▶ [Request]
Return each line of the data below verbatim; pictures are to be left out.

▶ [Dataset excerpts]
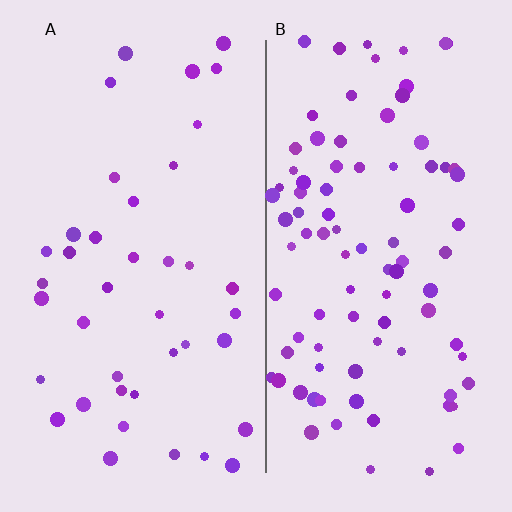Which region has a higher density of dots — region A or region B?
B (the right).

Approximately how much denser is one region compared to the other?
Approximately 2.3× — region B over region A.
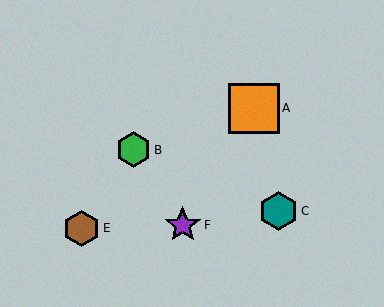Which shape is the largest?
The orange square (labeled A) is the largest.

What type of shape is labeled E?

▶ [Exercise output]
Which region has a higher density of dots — region A or region B?
B (the right).

Approximately how much denser is one region compared to the other?
Approximately 2.3× — region B over region A.
Which shape is the largest?
The orange square (labeled A) is the largest.

What type of shape is labeled E?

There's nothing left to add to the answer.